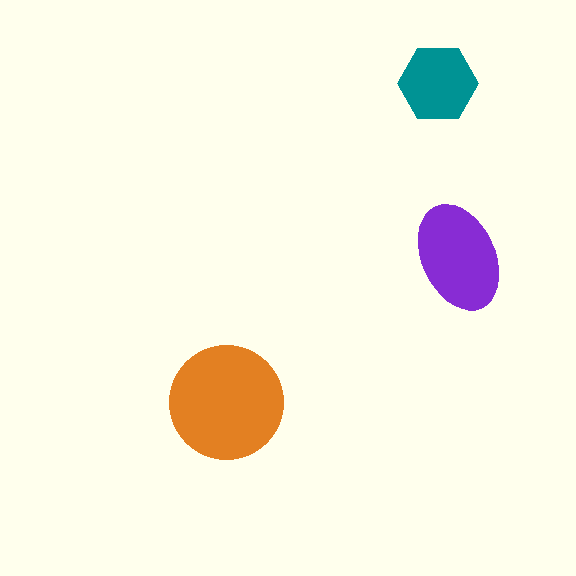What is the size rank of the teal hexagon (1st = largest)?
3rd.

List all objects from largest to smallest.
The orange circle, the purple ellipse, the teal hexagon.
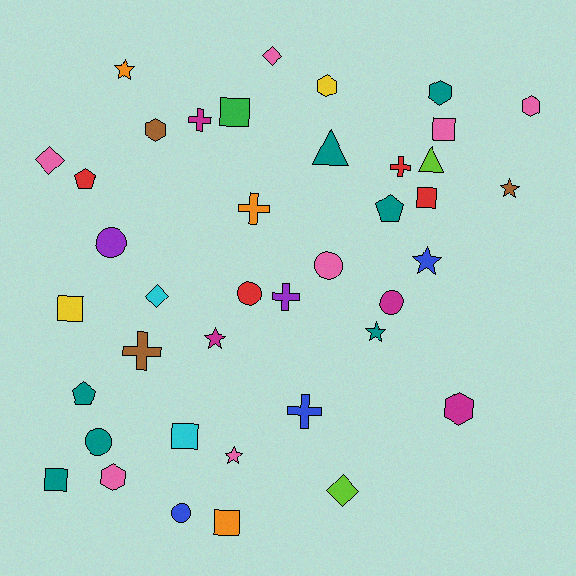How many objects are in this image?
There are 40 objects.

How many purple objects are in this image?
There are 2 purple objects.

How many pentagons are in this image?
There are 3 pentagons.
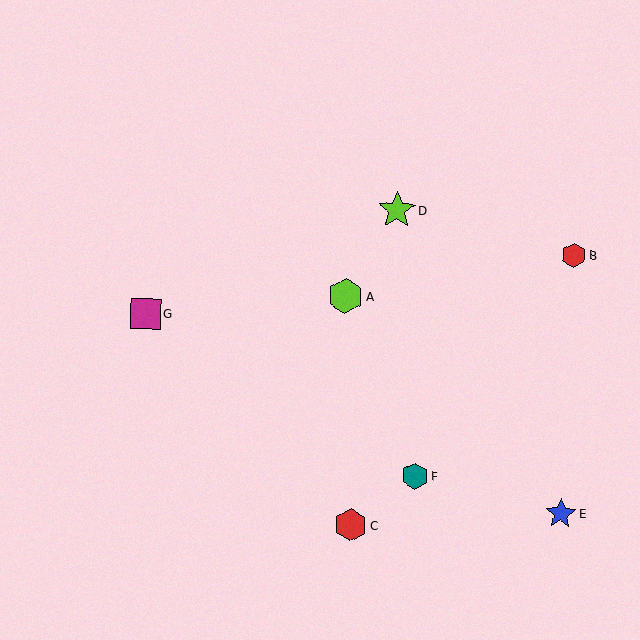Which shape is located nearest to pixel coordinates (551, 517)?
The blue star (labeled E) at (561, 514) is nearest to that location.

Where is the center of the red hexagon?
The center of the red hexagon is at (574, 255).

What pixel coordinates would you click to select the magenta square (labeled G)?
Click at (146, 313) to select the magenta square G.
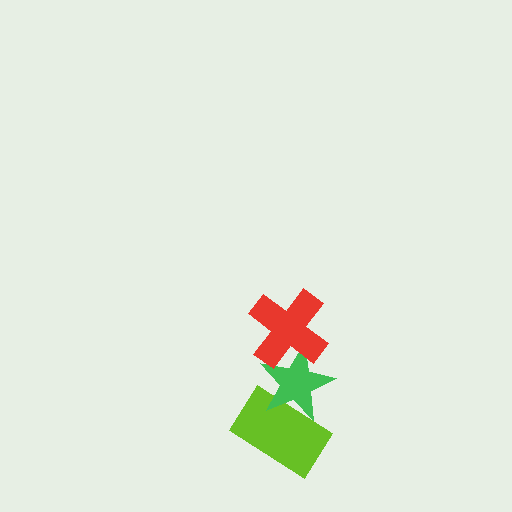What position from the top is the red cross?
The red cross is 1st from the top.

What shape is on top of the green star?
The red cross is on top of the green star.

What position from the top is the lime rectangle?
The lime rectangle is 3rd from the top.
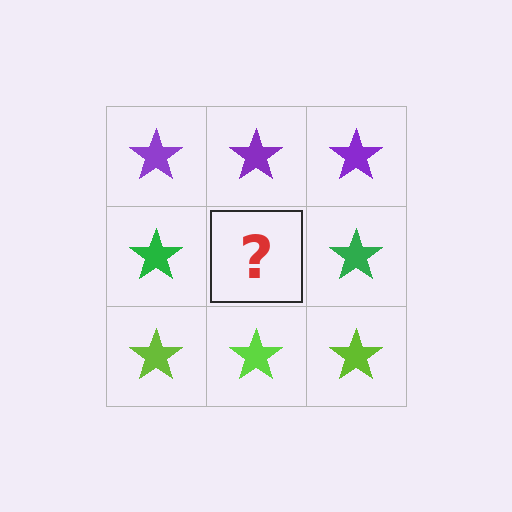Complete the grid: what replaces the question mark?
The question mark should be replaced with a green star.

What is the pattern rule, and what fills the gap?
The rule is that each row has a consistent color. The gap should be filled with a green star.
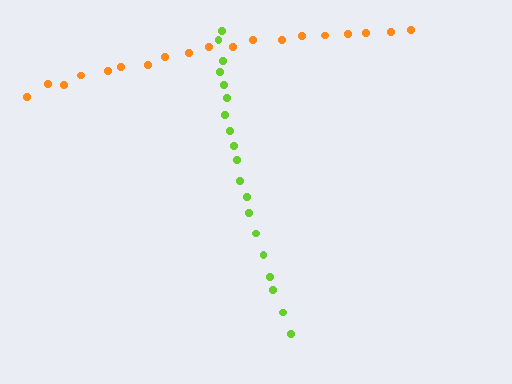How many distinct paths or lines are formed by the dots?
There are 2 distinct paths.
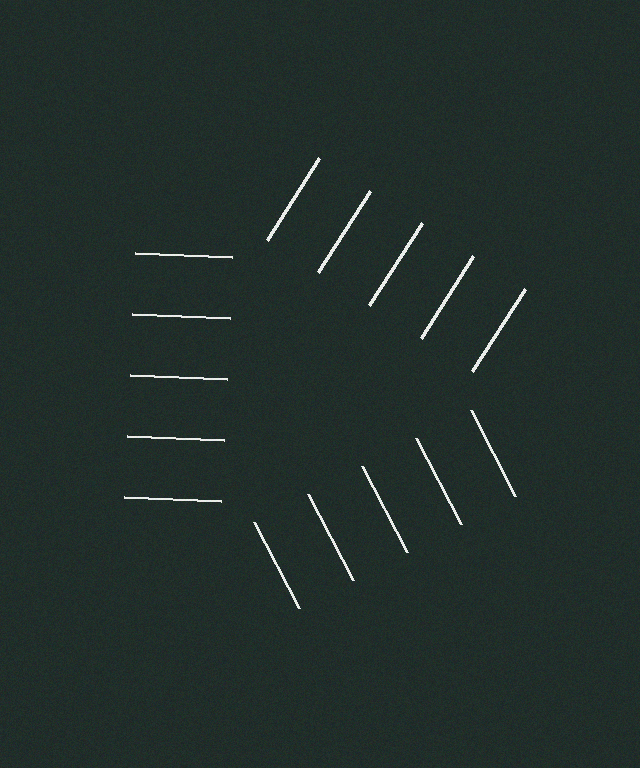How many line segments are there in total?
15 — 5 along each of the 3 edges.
§ §
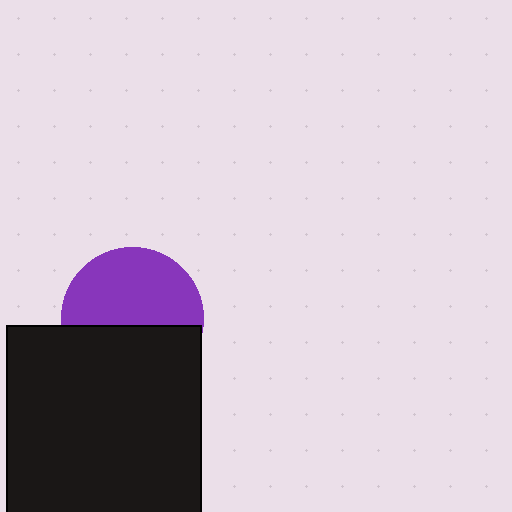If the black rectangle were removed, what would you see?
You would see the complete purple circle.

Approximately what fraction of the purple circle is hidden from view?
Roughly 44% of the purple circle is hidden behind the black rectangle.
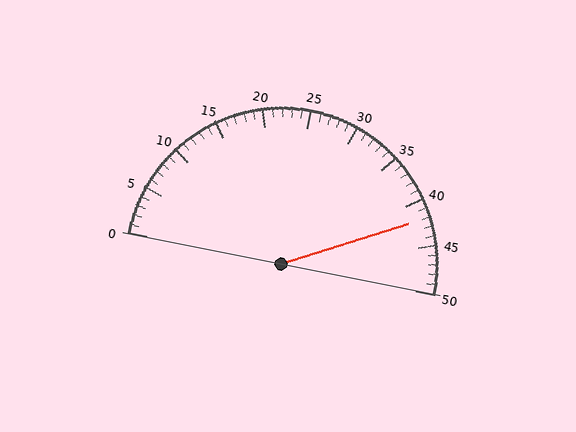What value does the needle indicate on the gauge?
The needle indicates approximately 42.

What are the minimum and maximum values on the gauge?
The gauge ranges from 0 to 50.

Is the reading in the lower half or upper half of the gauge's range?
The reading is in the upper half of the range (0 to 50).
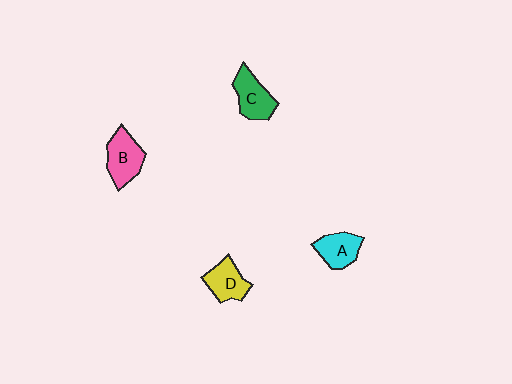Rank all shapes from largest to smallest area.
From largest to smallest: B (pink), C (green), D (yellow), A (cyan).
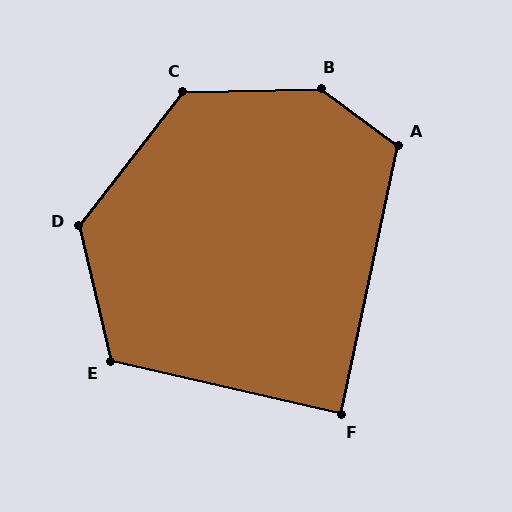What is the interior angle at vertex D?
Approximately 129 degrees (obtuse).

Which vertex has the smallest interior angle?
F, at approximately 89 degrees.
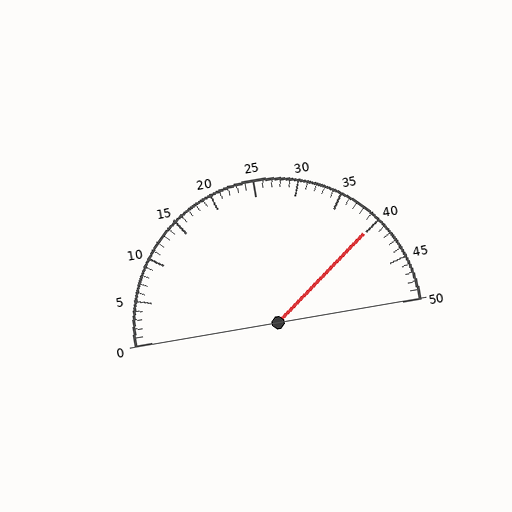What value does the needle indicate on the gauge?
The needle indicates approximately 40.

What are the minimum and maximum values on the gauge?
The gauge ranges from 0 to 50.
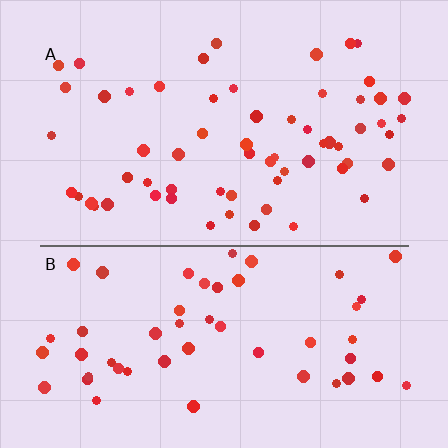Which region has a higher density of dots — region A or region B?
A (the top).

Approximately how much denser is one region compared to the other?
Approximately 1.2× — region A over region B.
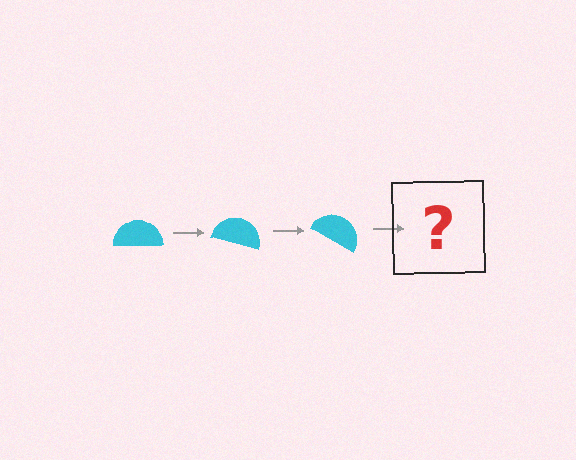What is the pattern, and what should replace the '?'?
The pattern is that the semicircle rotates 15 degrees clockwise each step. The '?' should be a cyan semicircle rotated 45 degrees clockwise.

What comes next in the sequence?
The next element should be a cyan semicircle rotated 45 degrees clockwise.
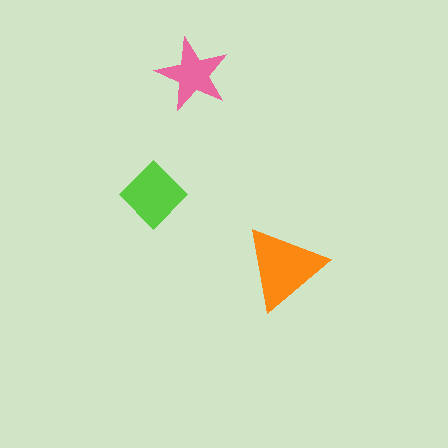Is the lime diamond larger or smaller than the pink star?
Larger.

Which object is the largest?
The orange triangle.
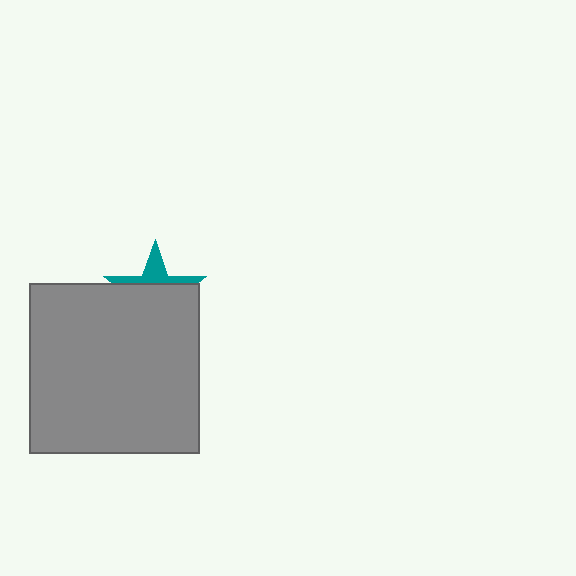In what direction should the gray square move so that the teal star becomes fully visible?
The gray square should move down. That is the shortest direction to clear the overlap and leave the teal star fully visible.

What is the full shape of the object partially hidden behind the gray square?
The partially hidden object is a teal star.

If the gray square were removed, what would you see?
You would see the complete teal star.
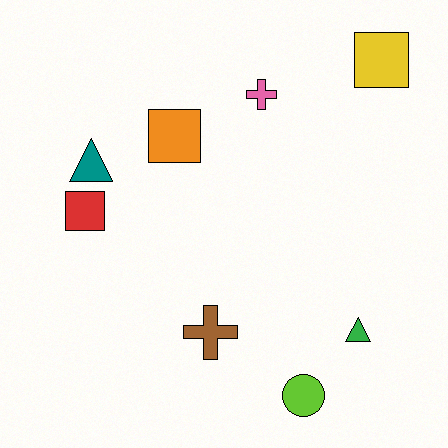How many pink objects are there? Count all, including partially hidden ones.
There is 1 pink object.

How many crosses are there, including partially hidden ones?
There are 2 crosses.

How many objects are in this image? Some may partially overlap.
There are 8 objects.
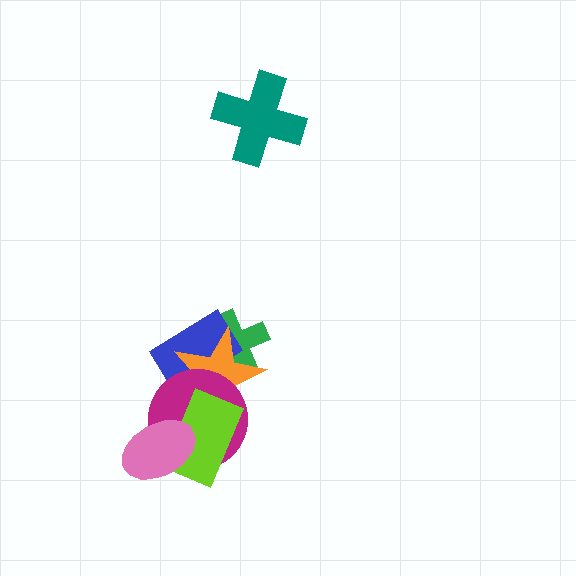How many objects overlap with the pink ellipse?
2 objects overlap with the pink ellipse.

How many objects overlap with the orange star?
§ §
## WHAT THIS TASK INVOLVES
Skip every picture. Repeat the lines from the one with "In what direction" through the one with "How many objects overlap with the orange", both ends included.

## WRITTEN SOLUTION
In what direction should the gray square move so that the teal star becomes fully visible?
The gray square should move down. That is the shortest direction to clear the overlap and leave the teal star fully visible.

What is the full shape of the object partially hidden behind the gray square?
The partially hidden object is a teal star.

If the gray square were removed, what would you see?
You would see the complete teal star.
How many pink objects are there? Count all, including partially hidden ones.
There is 1 pink object.

How many crosses are there, including partially hidden ones?
There are 2 crosses.

How many objects are in this image? Some may partially overlap.
There are 8 objects.
How many objects overlap with the pink ellipse?
2 objects overlap with the pink ellipse.

How many objects overlap with the orange star?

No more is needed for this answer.